* start RAW DATA *
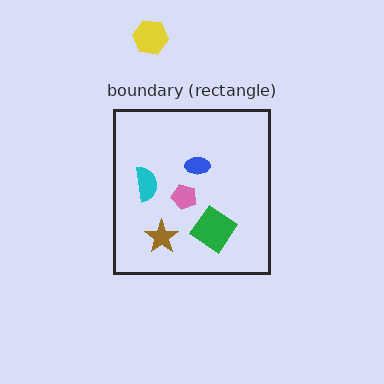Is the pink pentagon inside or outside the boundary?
Inside.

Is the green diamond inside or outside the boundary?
Inside.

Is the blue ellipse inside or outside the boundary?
Inside.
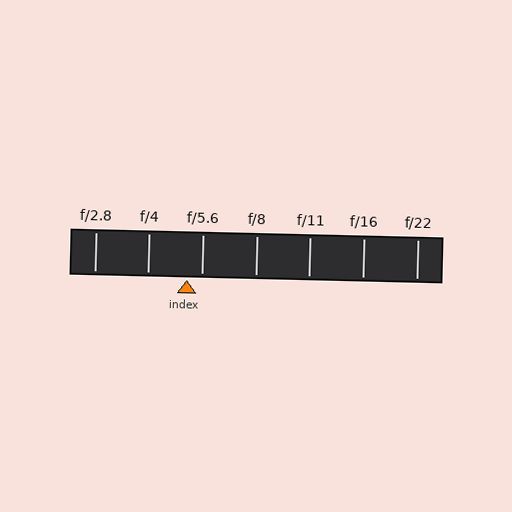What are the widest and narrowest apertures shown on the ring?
The widest aperture shown is f/2.8 and the narrowest is f/22.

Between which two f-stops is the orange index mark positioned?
The index mark is between f/4 and f/5.6.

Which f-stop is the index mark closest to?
The index mark is closest to f/5.6.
* end RAW DATA *
> TASK BRIEF:
Quote each entry above verbatim and drop the pictures.

> THE COMPLETED TASK:
Is the pink pentagon inside or outside the boundary?
Inside.

Is the green diamond inside or outside the boundary?
Inside.

Is the blue ellipse inside or outside the boundary?
Inside.
What are the widest and narrowest apertures shown on the ring?
The widest aperture shown is f/2.8 and the narrowest is f/22.

Between which two f-stops is the orange index mark positioned?
The index mark is between f/4 and f/5.6.

Which f-stop is the index mark closest to?
The index mark is closest to f/5.6.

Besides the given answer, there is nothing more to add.